REQUIREMENTS:
Leave out the pictures; transcribe all else exactly.

══ DATASET ROWS ══

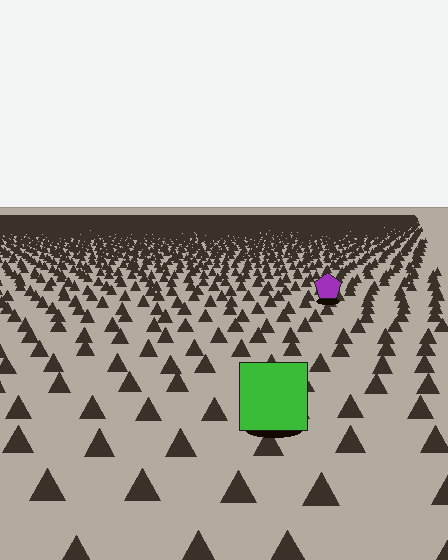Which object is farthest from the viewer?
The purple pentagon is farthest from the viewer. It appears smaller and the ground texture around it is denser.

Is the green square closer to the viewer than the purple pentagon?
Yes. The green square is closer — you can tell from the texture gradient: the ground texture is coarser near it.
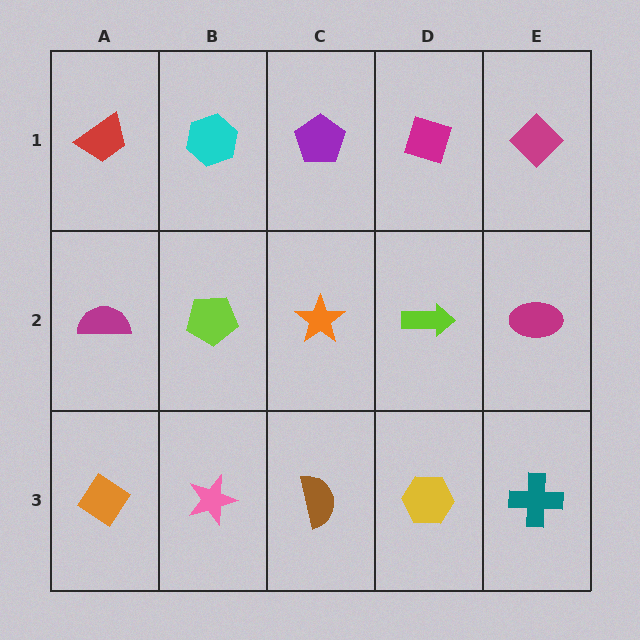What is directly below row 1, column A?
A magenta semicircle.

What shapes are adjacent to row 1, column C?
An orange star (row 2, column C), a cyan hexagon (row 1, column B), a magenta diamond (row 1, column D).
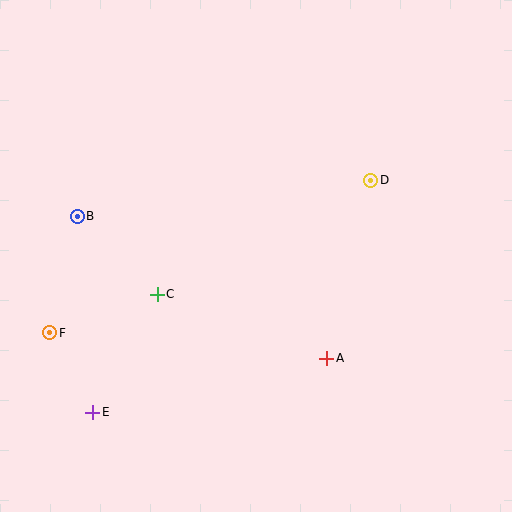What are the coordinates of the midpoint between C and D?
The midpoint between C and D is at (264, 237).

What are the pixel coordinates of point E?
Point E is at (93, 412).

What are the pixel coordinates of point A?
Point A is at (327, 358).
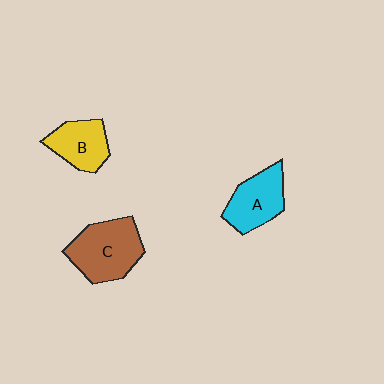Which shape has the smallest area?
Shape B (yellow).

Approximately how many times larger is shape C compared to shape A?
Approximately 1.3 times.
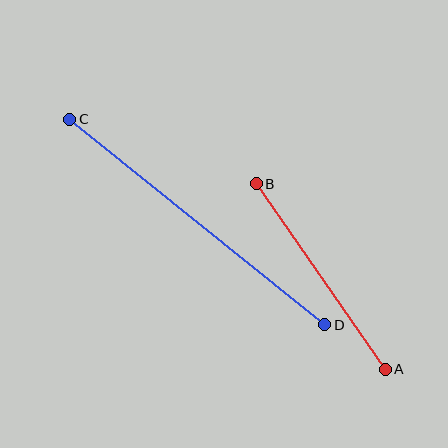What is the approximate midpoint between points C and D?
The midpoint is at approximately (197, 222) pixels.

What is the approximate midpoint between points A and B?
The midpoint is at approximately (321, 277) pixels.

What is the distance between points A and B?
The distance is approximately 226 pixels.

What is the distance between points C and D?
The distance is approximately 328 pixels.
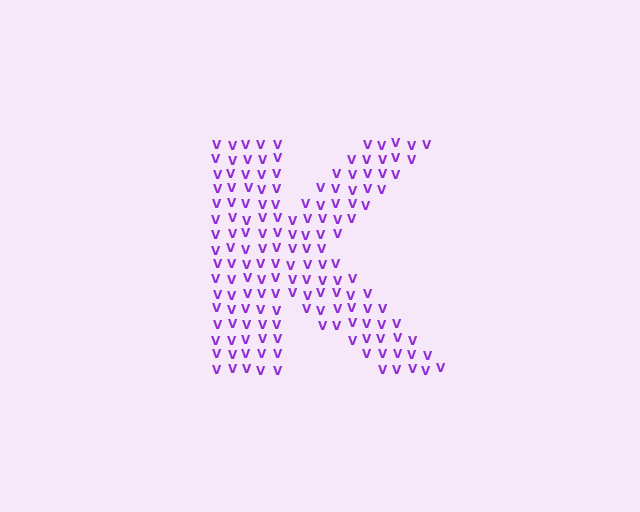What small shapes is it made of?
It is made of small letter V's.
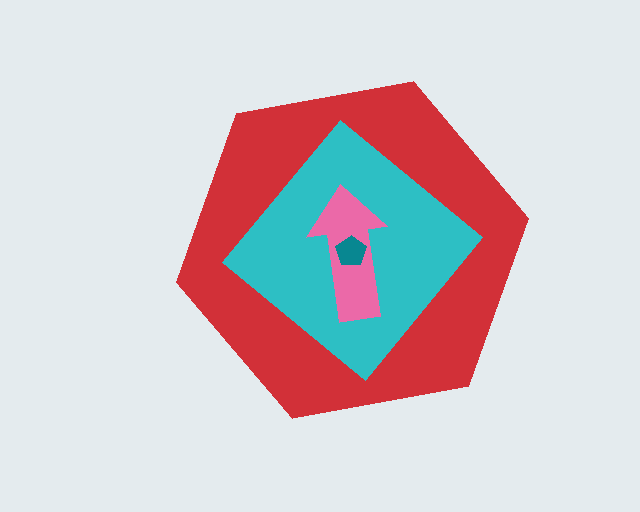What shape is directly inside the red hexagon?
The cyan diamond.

═══

SOLUTION:
Which object is farthest from the viewer?
The purple pentagon is farthest from the viewer. It appears smaller and the ground texture around it is denser.

Is the green square closer to the viewer than the purple pentagon?
Yes. The green square is closer — you can tell from the texture gradient: the ground texture is coarser near it.
What is directly below row 1, column A?
A magenta semicircle.

What shapes are adjacent to row 1, column C?
An orange star (row 2, column C), a cyan hexagon (row 1, column B), a magenta diamond (row 1, column D).
What are the coordinates of the midpoint between C and D?
The midpoint between C and D is at (264, 237).

What are the pixel coordinates of point E?
Point E is at (93, 412).

What are the pixel coordinates of point A?
Point A is at (327, 358).
Which shape has the smallest area?
Shape B (yellow).

Approximately how many times larger is shape C compared to shape A?
Approximately 1.3 times.
What is the approximate midpoint between points C and D?
The midpoint is at approximately (197, 222) pixels.

What is the approximate midpoint between points A and B?
The midpoint is at approximately (321, 277) pixels.

What is the distance between points A and B?
The distance is approximately 226 pixels.

What is the distance between points C and D?
The distance is approximately 328 pixels.
What small shapes is it made of?
It is made of small letter V's.
What shape is directly inside the red hexagon?
The cyan diamond.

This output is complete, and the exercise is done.